Exclude the pictures, then quote exactly the lines from the one holding "What shapes are in the top-left region?" through the last line of the records.

Entries on basic geometric figures>
- - - -

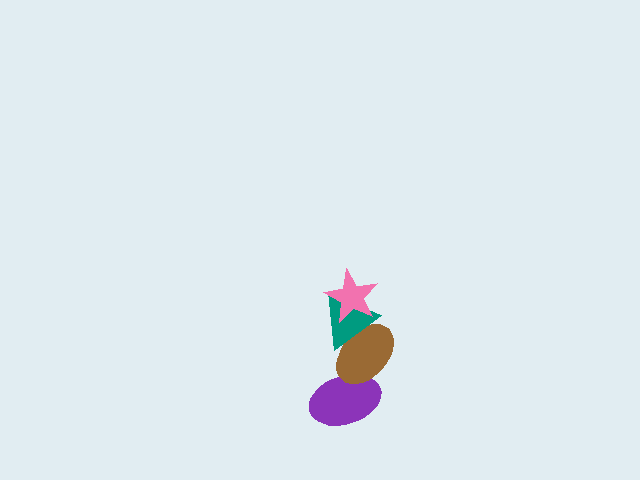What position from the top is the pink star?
The pink star is 1st from the top.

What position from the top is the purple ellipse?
The purple ellipse is 4th from the top.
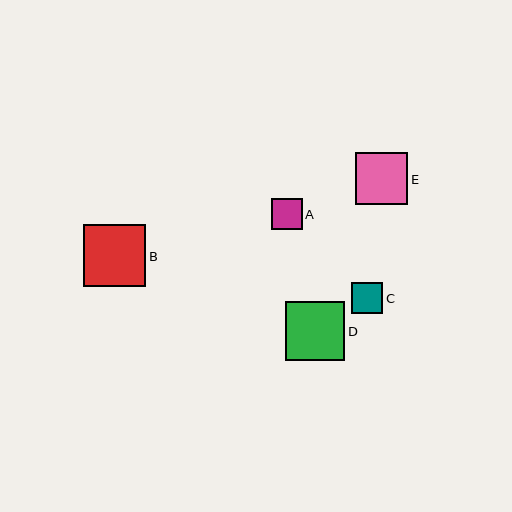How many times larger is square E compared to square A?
Square E is approximately 1.7 times the size of square A.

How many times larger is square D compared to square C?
Square D is approximately 1.9 times the size of square C.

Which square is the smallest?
Square A is the smallest with a size of approximately 31 pixels.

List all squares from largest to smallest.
From largest to smallest: B, D, E, C, A.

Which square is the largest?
Square B is the largest with a size of approximately 62 pixels.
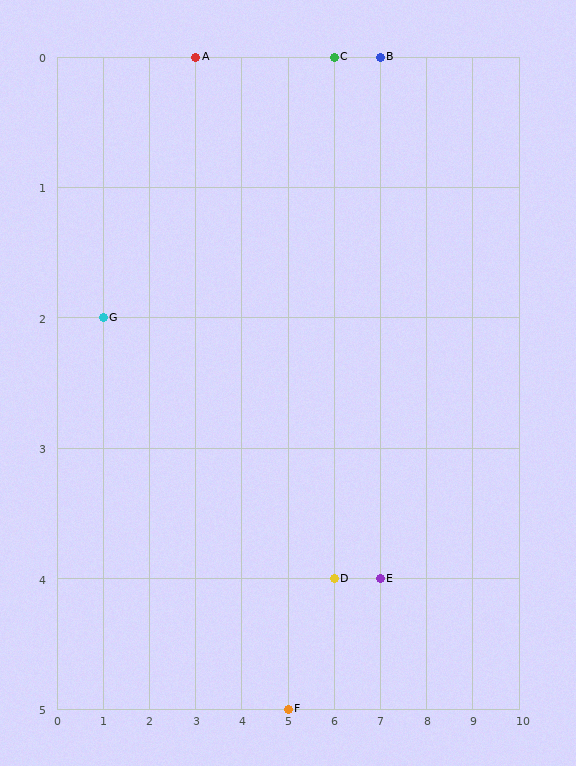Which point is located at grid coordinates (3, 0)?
Point A is at (3, 0).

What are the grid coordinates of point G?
Point G is at grid coordinates (1, 2).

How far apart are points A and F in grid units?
Points A and F are 2 columns and 5 rows apart (about 5.4 grid units diagonally).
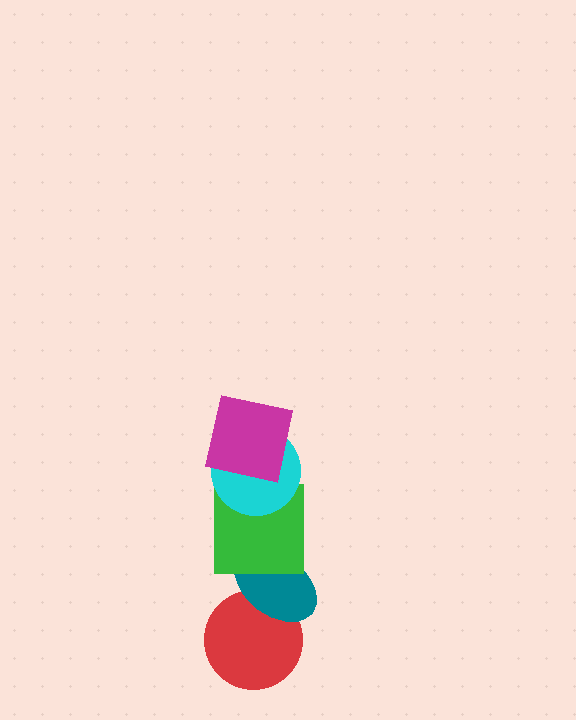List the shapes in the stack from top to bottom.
From top to bottom: the magenta square, the cyan circle, the green square, the teal ellipse, the red circle.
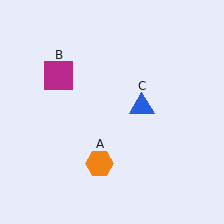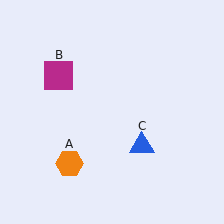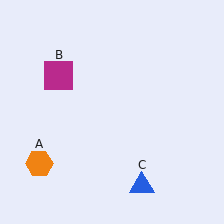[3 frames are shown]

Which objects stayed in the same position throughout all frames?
Magenta square (object B) remained stationary.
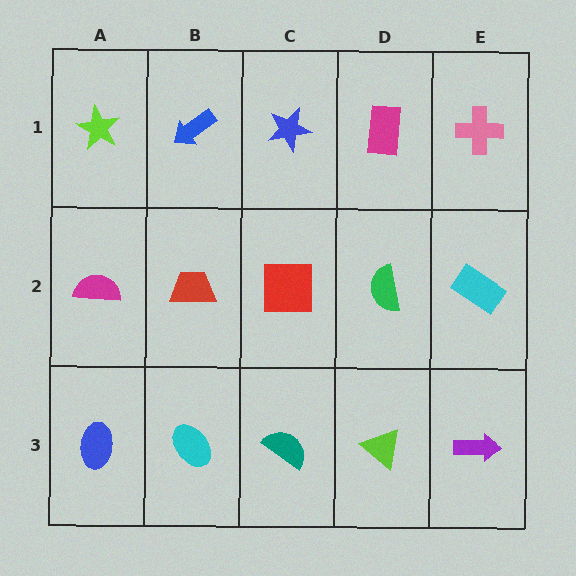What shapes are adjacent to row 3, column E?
A cyan rectangle (row 2, column E), a lime triangle (row 3, column D).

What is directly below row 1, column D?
A green semicircle.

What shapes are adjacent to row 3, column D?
A green semicircle (row 2, column D), a teal semicircle (row 3, column C), a purple arrow (row 3, column E).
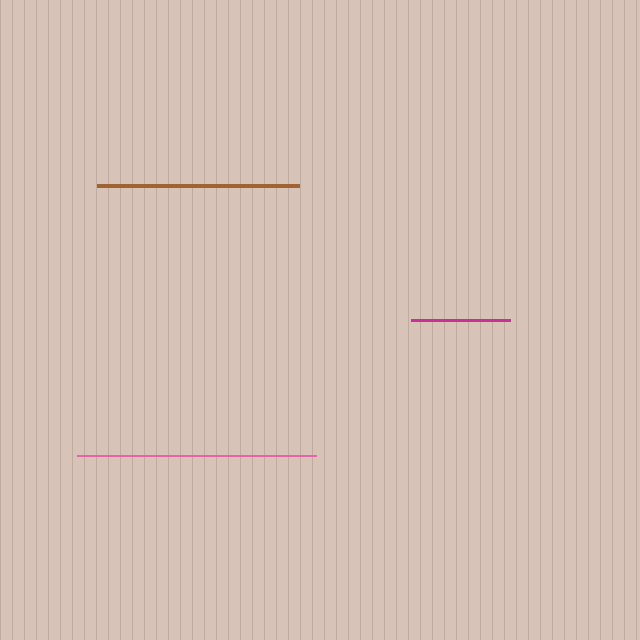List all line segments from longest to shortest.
From longest to shortest: pink, brown, magenta.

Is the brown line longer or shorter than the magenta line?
The brown line is longer than the magenta line.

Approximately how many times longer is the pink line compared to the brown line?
The pink line is approximately 1.2 times the length of the brown line.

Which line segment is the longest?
The pink line is the longest at approximately 239 pixels.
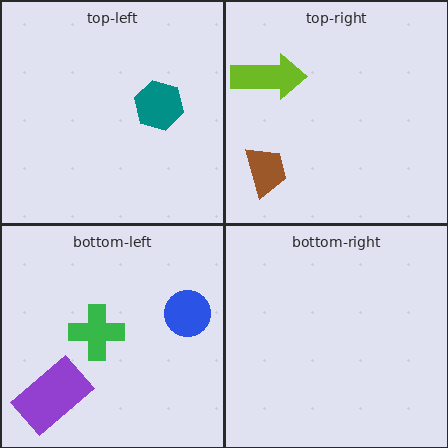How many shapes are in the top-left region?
1.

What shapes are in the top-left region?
The teal hexagon.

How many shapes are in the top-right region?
2.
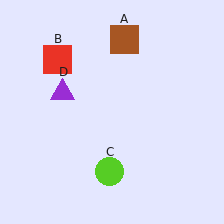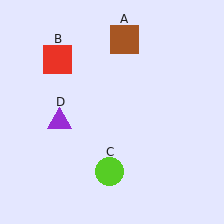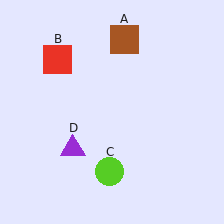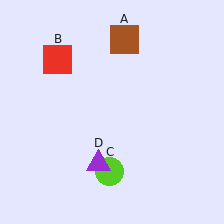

- - - -

Response to the exercise>
What shapes are in the top-left region?
The teal hexagon.

How many shapes are in the top-right region?
2.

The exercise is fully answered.